● RECORDS SUPPLIED
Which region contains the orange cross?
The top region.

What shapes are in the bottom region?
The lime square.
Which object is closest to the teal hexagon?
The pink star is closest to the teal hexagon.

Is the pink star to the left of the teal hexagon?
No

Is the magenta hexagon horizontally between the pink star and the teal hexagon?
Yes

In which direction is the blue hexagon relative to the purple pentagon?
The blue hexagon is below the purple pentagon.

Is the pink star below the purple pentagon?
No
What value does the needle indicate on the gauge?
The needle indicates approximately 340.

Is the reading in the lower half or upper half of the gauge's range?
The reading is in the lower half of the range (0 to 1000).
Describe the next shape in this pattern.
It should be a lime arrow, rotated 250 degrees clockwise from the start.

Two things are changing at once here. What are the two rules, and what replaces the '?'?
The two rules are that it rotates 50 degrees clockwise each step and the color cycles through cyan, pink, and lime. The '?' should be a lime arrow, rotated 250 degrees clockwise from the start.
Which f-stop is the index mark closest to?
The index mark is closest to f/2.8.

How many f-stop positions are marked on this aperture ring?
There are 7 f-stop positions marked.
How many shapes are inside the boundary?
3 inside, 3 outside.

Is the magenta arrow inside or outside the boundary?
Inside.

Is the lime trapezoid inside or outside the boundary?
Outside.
---
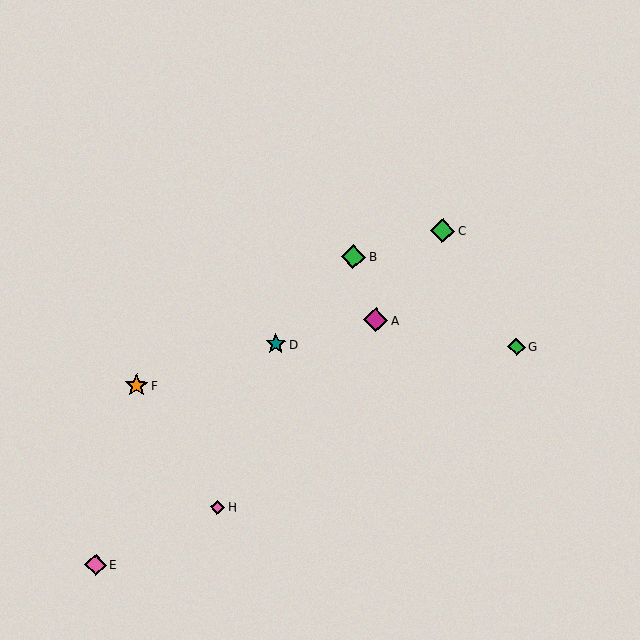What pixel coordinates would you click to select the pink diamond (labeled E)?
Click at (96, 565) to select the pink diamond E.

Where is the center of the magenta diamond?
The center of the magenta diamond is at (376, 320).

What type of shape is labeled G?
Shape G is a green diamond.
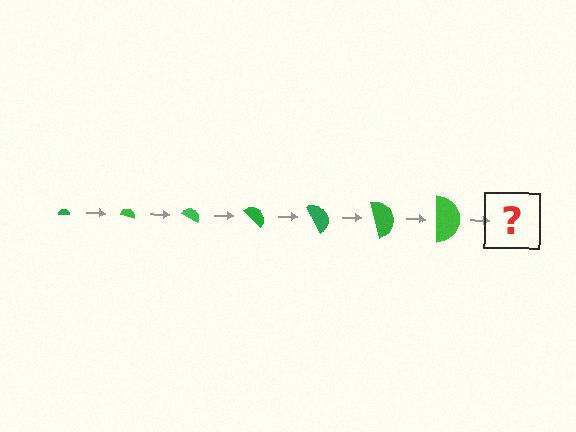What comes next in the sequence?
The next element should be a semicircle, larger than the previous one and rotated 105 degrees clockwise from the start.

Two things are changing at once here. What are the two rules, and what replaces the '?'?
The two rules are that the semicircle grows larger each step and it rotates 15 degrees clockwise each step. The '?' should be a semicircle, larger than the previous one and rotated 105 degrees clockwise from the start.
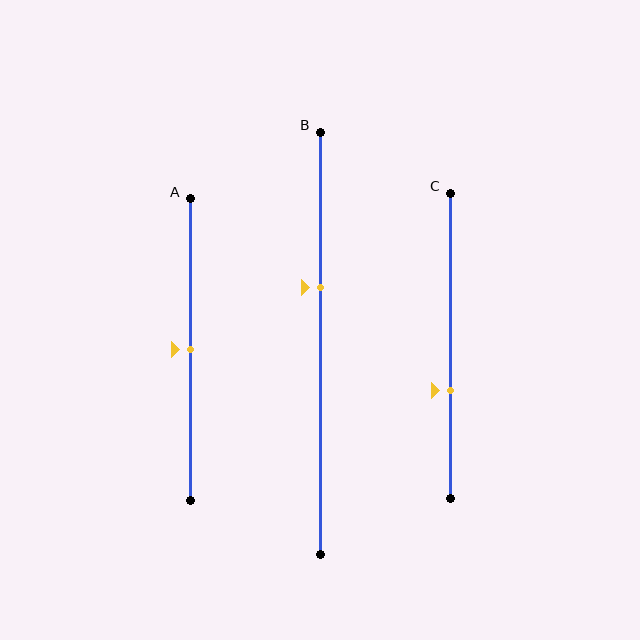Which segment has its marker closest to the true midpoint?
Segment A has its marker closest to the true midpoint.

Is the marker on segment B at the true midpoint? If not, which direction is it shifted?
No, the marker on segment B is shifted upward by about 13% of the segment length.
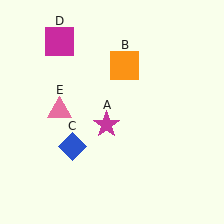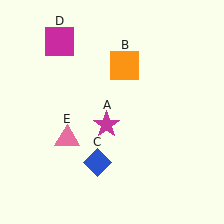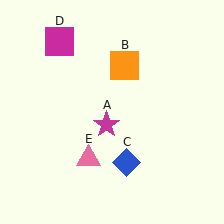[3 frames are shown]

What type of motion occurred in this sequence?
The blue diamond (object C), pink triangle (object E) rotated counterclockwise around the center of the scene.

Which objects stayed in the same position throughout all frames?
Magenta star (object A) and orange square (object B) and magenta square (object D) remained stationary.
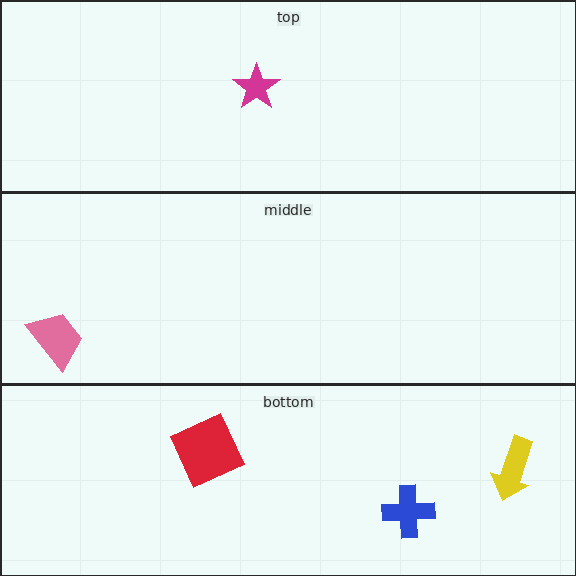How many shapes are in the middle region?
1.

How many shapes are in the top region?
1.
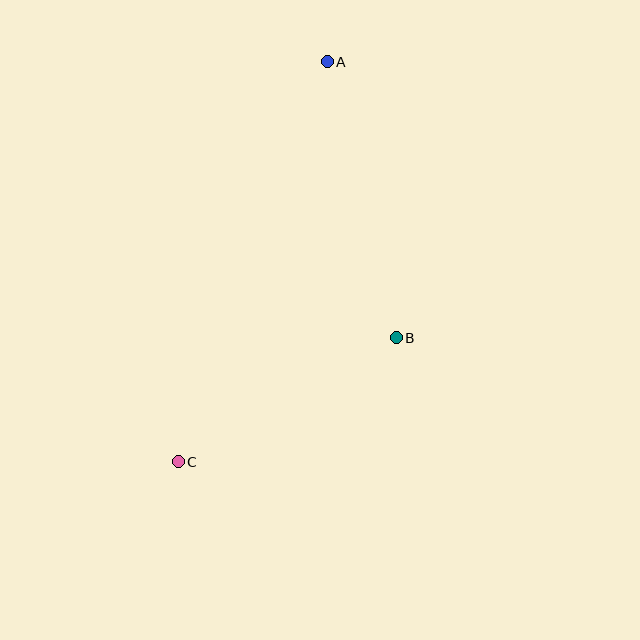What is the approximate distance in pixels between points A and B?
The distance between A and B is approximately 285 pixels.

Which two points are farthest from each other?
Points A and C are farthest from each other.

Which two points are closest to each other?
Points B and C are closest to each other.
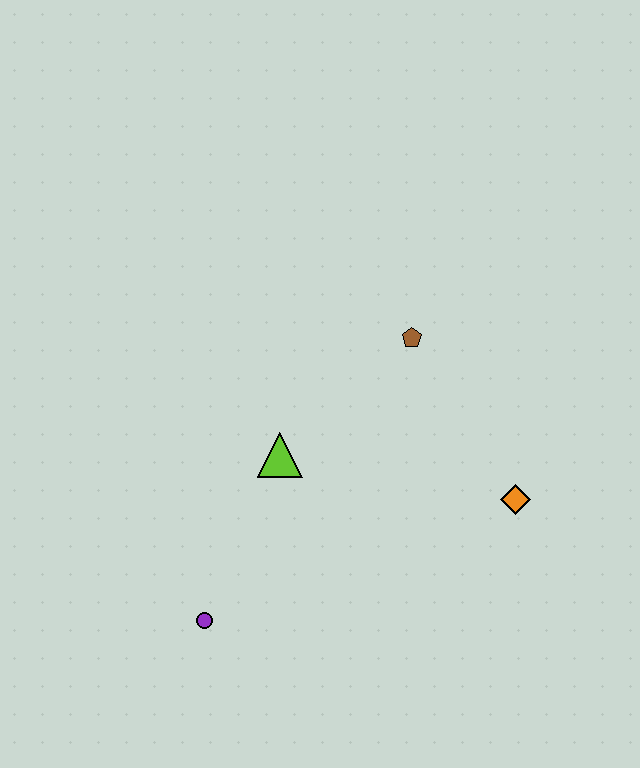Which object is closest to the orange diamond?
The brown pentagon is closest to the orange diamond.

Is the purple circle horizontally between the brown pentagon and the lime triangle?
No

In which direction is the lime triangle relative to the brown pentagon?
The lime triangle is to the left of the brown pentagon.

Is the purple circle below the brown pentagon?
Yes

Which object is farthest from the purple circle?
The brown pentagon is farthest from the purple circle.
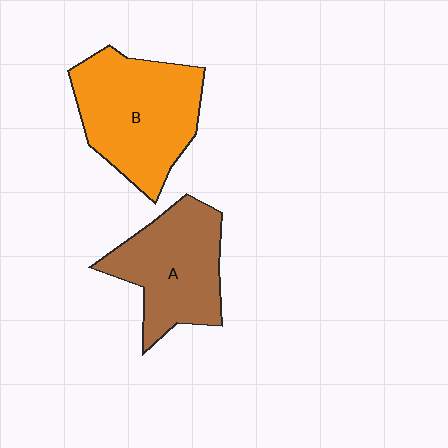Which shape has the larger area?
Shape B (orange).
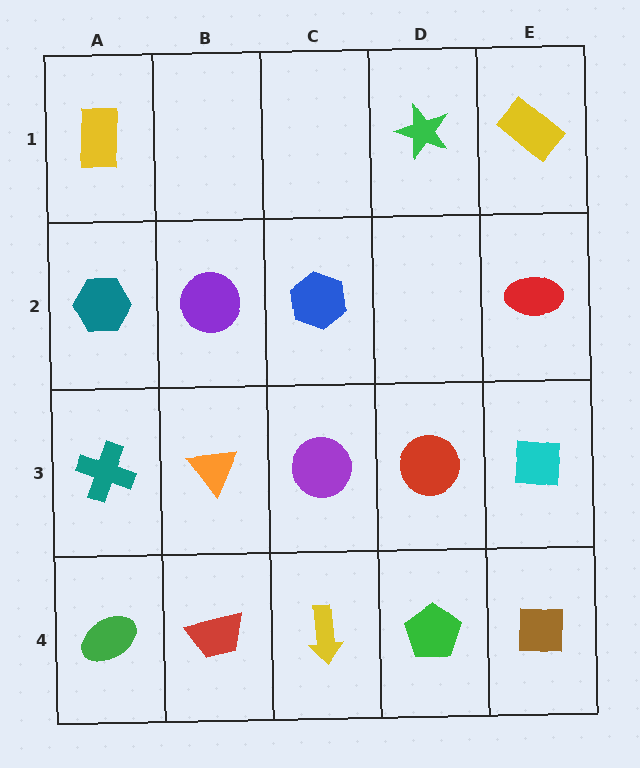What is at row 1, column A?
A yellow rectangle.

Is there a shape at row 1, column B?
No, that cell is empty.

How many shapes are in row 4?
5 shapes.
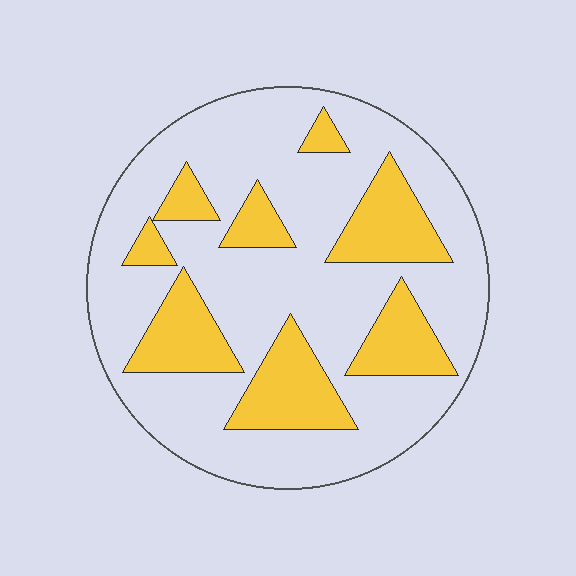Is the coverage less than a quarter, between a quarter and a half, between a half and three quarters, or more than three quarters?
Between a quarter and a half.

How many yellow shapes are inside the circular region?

● WRITTEN INSTRUCTION
Print everything from the line with "Which object is closest to the orange" down to the line with "How many yellow" in the entries above, both lines included and nothing more, without the pictures.

● SOLUTION TO THE PROBLEM
Which object is closest to the orange diamond?
The brown pentagon is closest to the orange diamond.

Is the purple circle horizontally between the brown pentagon and the lime triangle?
No

In which direction is the lime triangle relative to the brown pentagon?
The lime triangle is to the left of the brown pentagon.

Is the purple circle below the brown pentagon?
Yes

Which object is farthest from the purple circle?
The brown pentagon is farthest from the purple circle.
Which shape has the larger area?
Shape B (orange).
What is at row 1, column A?
A yellow rectangle.

Is there a shape at row 1, column B?
No, that cell is empty.

How many shapes are in row 4?
5 shapes.
Is the coverage less than a quarter, between a quarter and a half, between a half and three quarters, or more than three quarters?
Between a quarter and a half.

How many yellow shapes are inside the circular region?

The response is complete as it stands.